# start of DATA FOR THIS EXERCISE
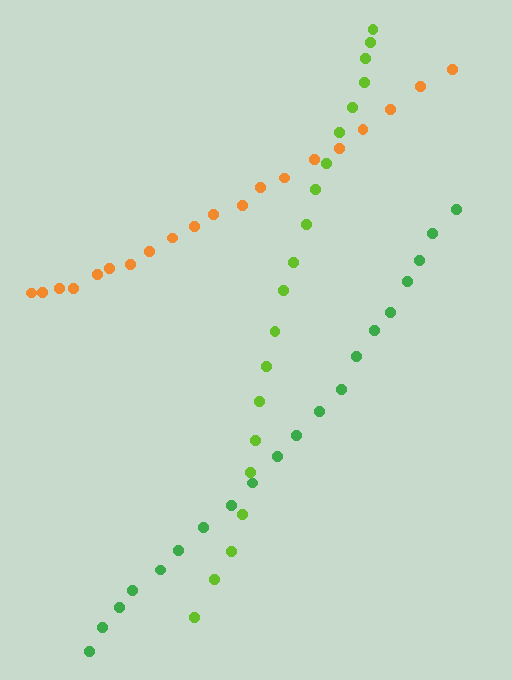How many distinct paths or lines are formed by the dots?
There are 3 distinct paths.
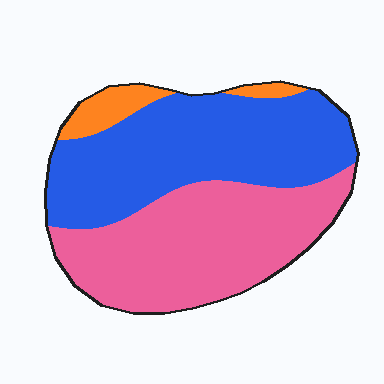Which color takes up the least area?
Orange, at roughly 5%.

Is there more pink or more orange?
Pink.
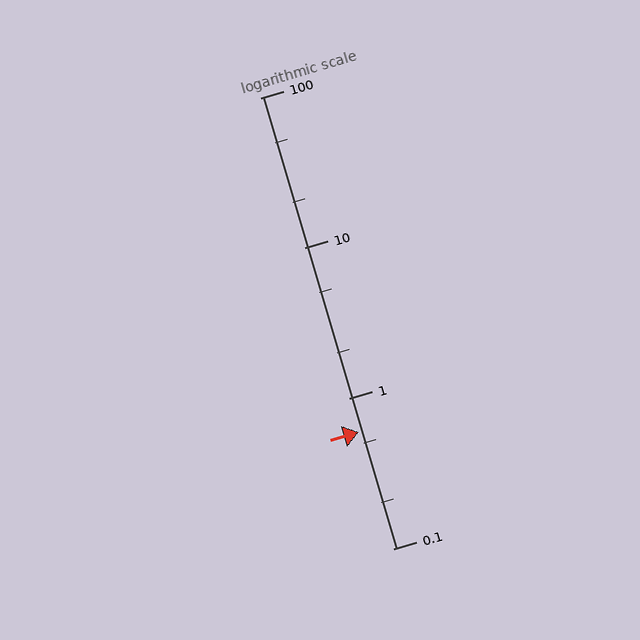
# end of DATA FOR THIS EXERCISE
**WHAT IS BEING ASKED**
Write the listing out a second time exactly, dropping all images.

**PROBLEM SOLUTION**
How many distinct paths or lines are formed by the dots?
There are 3 distinct paths.
Which color takes up the least area?
Orange, at roughly 5%.

Is there more pink or more orange?
Pink.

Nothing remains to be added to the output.